(Entries on basic geometric figures)
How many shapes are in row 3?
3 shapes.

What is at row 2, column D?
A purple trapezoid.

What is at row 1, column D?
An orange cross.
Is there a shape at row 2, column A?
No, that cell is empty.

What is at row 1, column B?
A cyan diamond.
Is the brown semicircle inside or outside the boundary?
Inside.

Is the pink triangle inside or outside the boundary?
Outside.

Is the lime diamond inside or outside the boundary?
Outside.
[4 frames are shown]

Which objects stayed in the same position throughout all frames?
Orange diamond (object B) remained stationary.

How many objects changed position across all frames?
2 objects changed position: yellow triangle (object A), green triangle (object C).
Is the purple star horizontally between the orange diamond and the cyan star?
---
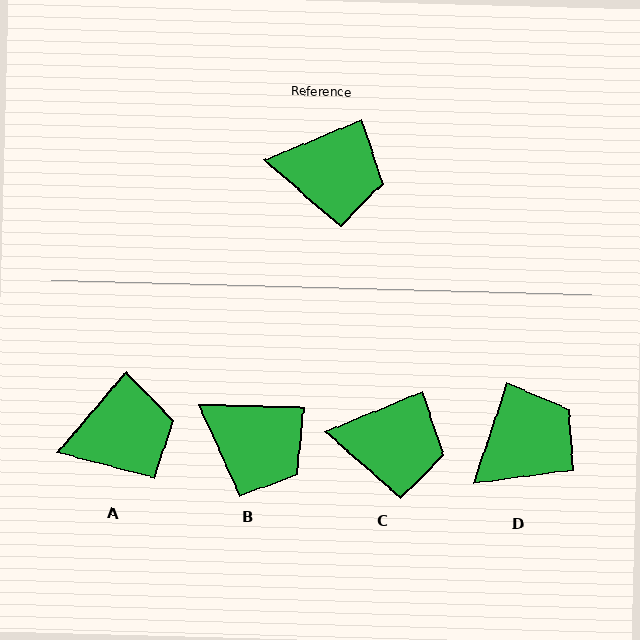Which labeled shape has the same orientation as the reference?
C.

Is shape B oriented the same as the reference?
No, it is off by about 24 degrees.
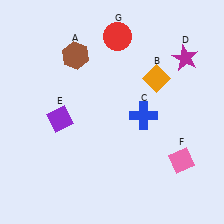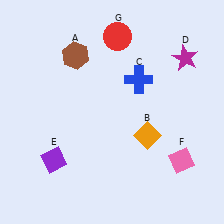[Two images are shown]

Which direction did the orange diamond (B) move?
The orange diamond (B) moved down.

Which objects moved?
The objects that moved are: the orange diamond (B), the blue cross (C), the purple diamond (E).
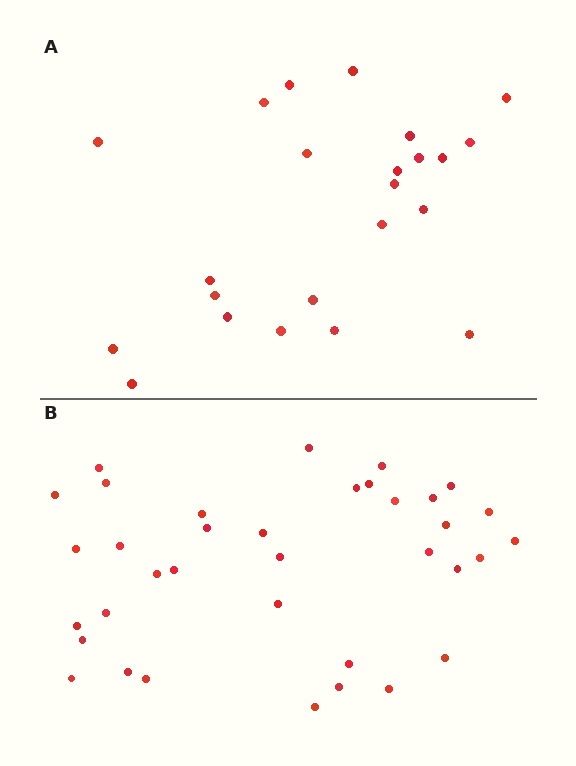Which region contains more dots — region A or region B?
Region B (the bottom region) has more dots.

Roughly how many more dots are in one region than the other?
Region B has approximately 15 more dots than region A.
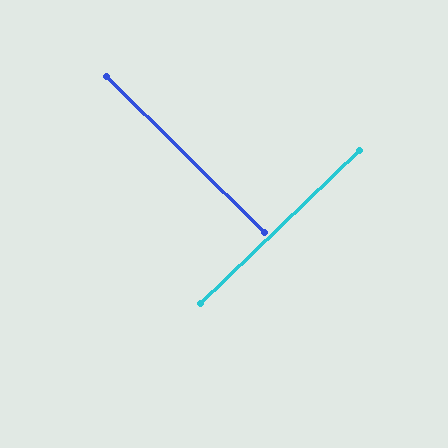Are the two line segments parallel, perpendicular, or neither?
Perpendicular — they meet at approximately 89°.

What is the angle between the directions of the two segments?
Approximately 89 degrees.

- Problem requirements
Out of the data above, set down the lines from the one with "How many shapes are in row 3?" to the one with "Is the purple", both included, exactly as written and with no additions.

- Final result
How many shapes are in row 3?
3 shapes.

What is at row 2, column D?
A purple trapezoid.

What is at row 1, column D?
An orange cross.
Is there a shape at row 2, column A?
No, that cell is empty.

What is at row 1, column B?
A cyan diamond.
Is the brown semicircle inside or outside the boundary?
Inside.

Is the pink triangle inside or outside the boundary?
Outside.

Is the lime diamond inside or outside the boundary?
Outside.
[4 frames are shown]

Which objects stayed in the same position throughout all frames?
Orange diamond (object B) remained stationary.

How many objects changed position across all frames?
2 objects changed position: yellow triangle (object A), green triangle (object C).
Is the purple star horizontally between the orange diamond and the cyan star?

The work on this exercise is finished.